= ACTIVITY =
Below is a set of records, and all of them should be retyped exactly, minus the pictures.

[Stored items from a collection]
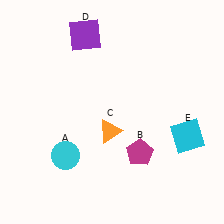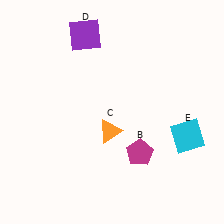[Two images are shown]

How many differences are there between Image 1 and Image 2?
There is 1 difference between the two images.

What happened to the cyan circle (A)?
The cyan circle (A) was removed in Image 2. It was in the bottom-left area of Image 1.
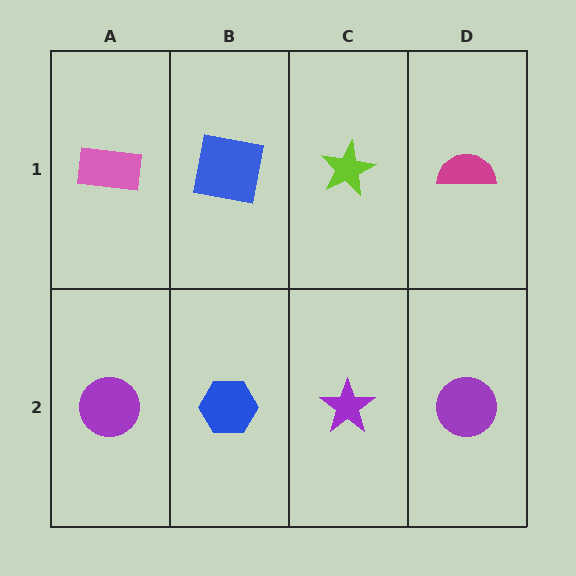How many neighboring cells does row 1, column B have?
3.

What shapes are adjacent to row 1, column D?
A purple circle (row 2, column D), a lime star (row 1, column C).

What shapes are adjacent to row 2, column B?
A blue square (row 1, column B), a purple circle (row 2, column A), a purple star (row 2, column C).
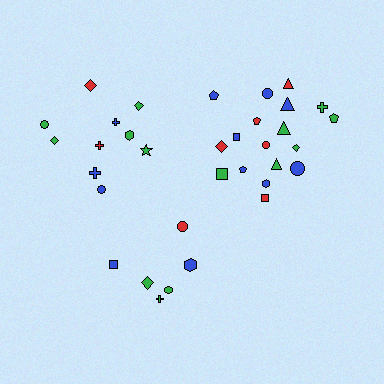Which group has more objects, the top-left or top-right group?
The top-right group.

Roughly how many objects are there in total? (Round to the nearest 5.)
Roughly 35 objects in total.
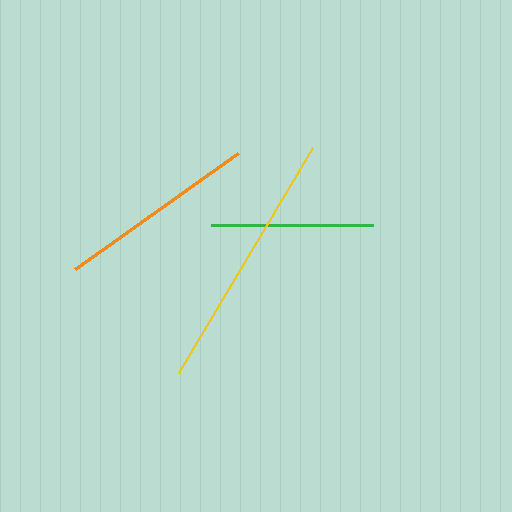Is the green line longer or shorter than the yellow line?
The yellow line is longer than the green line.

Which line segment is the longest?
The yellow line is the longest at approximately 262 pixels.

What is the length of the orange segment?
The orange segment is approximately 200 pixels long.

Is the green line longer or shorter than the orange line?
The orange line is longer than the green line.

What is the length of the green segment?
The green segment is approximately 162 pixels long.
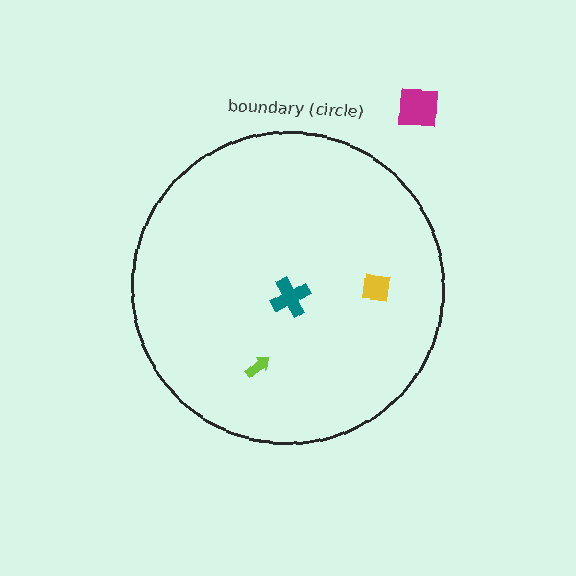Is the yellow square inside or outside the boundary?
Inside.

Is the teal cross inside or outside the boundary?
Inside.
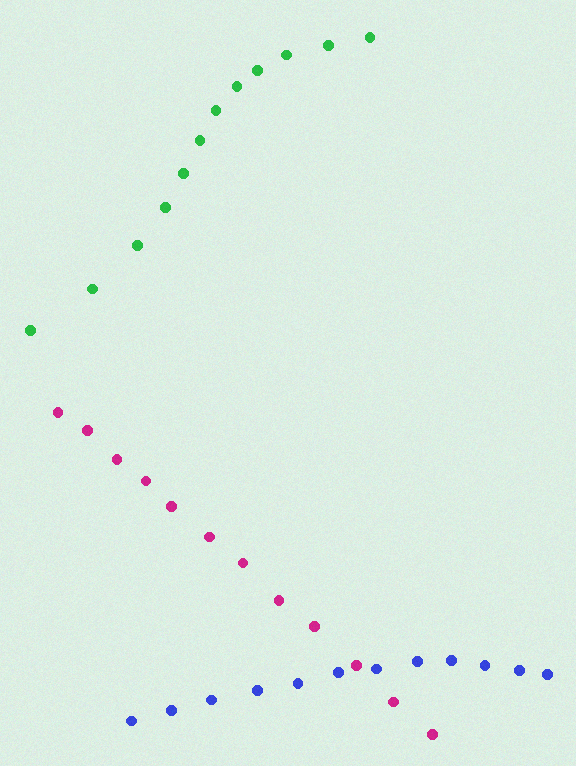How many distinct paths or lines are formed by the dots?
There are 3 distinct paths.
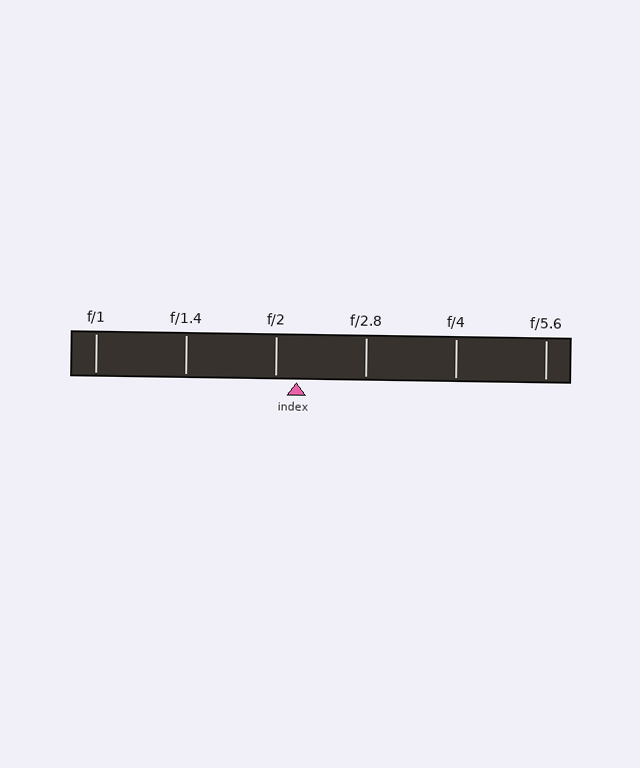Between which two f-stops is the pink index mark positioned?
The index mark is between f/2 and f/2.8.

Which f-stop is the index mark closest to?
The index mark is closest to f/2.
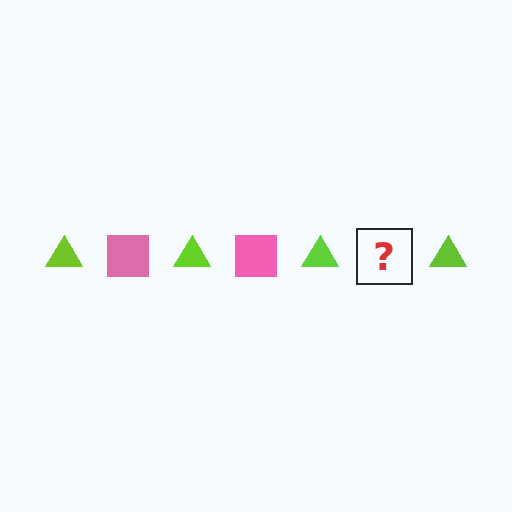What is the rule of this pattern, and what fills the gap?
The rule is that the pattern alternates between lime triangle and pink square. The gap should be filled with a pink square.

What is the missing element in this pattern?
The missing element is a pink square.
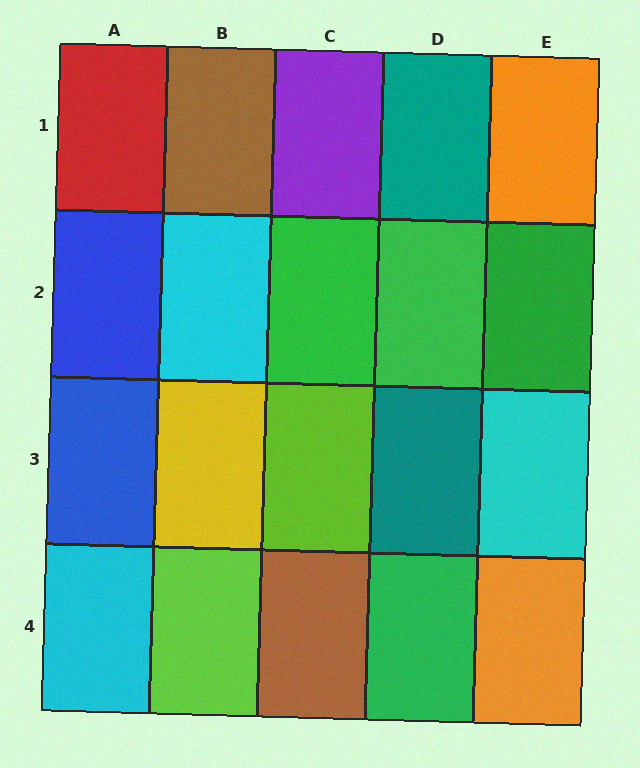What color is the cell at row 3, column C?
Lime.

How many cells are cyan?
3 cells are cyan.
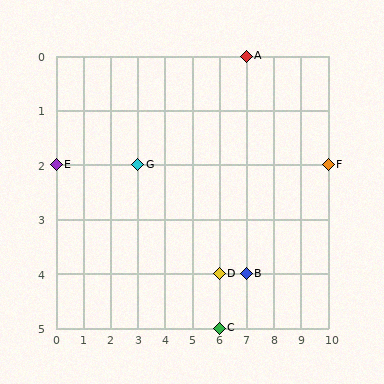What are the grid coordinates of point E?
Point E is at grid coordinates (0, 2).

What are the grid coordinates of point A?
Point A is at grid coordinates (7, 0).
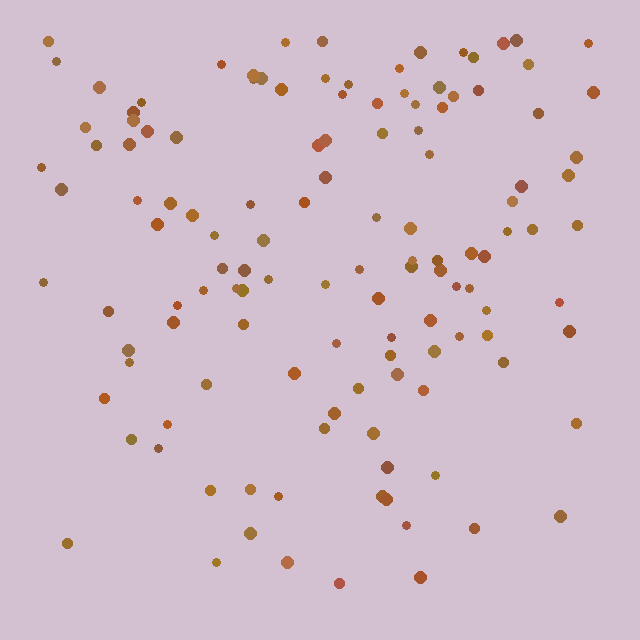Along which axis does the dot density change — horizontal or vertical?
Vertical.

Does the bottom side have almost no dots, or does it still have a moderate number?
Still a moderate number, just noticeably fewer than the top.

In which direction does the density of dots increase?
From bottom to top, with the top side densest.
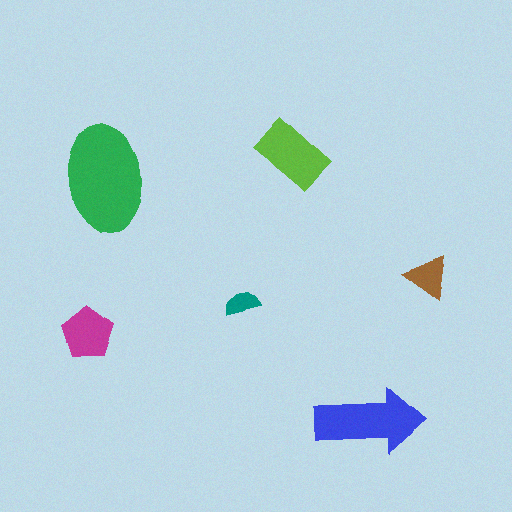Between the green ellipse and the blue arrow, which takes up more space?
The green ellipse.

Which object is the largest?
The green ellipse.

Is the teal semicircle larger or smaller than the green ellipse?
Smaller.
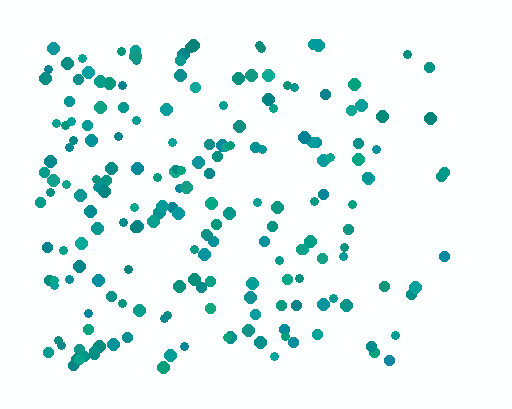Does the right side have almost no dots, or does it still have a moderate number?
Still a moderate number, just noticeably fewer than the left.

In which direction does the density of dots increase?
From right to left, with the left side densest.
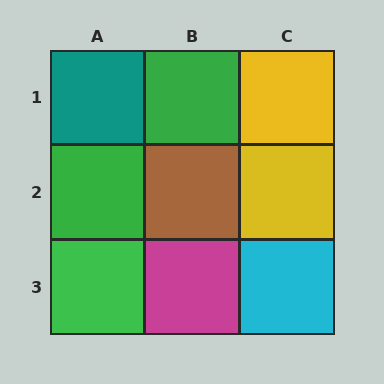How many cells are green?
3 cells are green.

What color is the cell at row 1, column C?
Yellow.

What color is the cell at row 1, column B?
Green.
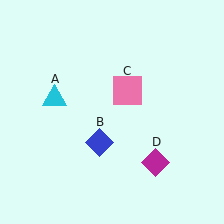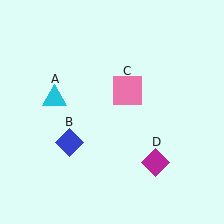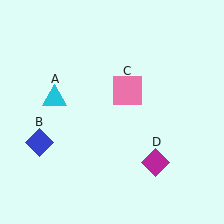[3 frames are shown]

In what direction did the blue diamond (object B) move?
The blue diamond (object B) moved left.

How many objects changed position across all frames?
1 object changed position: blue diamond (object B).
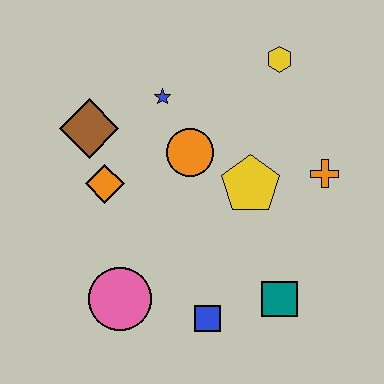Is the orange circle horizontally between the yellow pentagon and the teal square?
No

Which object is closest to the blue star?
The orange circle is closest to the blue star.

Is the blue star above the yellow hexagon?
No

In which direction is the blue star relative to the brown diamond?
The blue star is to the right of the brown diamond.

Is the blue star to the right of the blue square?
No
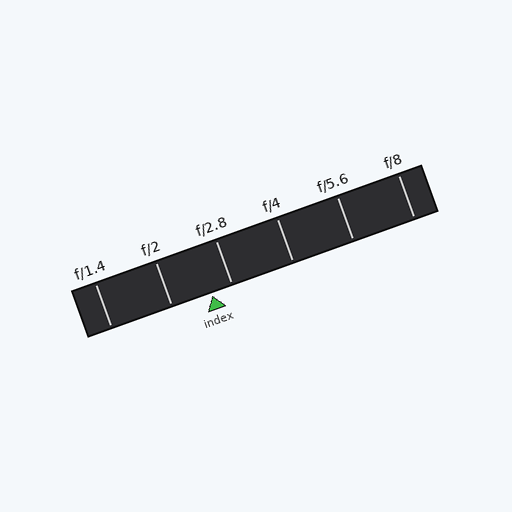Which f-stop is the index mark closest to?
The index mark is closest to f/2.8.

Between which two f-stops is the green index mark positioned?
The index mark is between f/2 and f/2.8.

= TASK RESULT =
[Two images are shown]

How many differences are there between Image 1 and Image 2?
There is 1 difference between the two images.

What happened to the cyan circle (A)?
The cyan circle (A) was removed in Image 2. It was in the bottom-left area of Image 1.
How many neighboring cells does row 1, column B have?
3.

What shapes are adjacent to row 1, column D?
A purple circle (row 2, column D), a lime star (row 1, column C).

What shapes are adjacent to row 2, column B?
A blue square (row 1, column B), a purple circle (row 2, column A), a purple star (row 2, column C).
Which group has more objects, the top-left or top-right group?
The top-right group.

Roughly how many objects are there in total? (Round to the nearest 5.)
Roughly 35 objects in total.
Is the green line longer or shorter than the yellow line?
The yellow line is longer than the green line.

Which line segment is the longest?
The yellow line is the longest at approximately 262 pixels.

What is the length of the orange segment?
The orange segment is approximately 200 pixels long.

Is the green line longer or shorter than the orange line?
The orange line is longer than the green line.

What is the length of the green segment?
The green segment is approximately 162 pixels long.
Is the yellow square inside or outside the boundary?
Inside.

Is the teal cross inside or outside the boundary?
Inside.
How many distinct paths or lines are formed by the dots?
There are 3 distinct paths.
Between which two f-stops is the pink index mark positioned?
The index mark is between f/2 and f/2.8.

Which f-stop is the index mark closest to?
The index mark is closest to f/2.
What is the rule of this pattern, and what fills the gap?
The rule is that the pattern alternates between lime triangle and pink square. The gap should be filled with a pink square.

What is the missing element in this pattern?
The missing element is a pink square.
What color is the cell at row 3, column C?
Lime.

How many cells are cyan?
3 cells are cyan.
What are the grid coordinates of point E?
Point E is at grid coordinates (0, 2).

What are the grid coordinates of point A?
Point A is at grid coordinates (7, 0).
Along which axis does the dot density change — horizontal or vertical?
Vertical.

Does the bottom side have almost no dots, or does it still have a moderate number?
Still a moderate number, just noticeably fewer than the top.

In which direction does the density of dots increase?
From bottom to top, with the top side densest.
Between the green ellipse and the blue arrow, which takes up more space?
The green ellipse.

Which object is the largest?
The green ellipse.

Is the teal semicircle larger or smaller than the green ellipse?
Smaller.
Does the right side have almost no dots, or does it still have a moderate number?
Still a moderate number, just noticeably fewer than the left.

In which direction does the density of dots increase?
From right to left, with the left side densest.
How many cells are green?
3 cells are green.

What color is the cell at row 1, column C?
Yellow.

What color is the cell at row 1, column B?
Green.
[3 frames are shown]

In what direction did the blue diamond (object B) move?
The blue diamond (object B) moved left.

How many objects changed position across all frames?
1 object changed position: blue diamond (object B).
Is the orange circle horizontally between the yellow pentagon and the teal square?
No

Which object is closest to the blue star?
The orange circle is closest to the blue star.

Is the blue star above the yellow hexagon?
No

In which direction is the blue star relative to the brown diamond?
The blue star is to the right of the brown diamond.

Is the blue star to the right of the blue square?
No
Which f-stop is the index mark closest to?
The index mark is closest to f/2.8.

Between which two f-stops is the green index mark positioned?
The index mark is between f/2 and f/2.8.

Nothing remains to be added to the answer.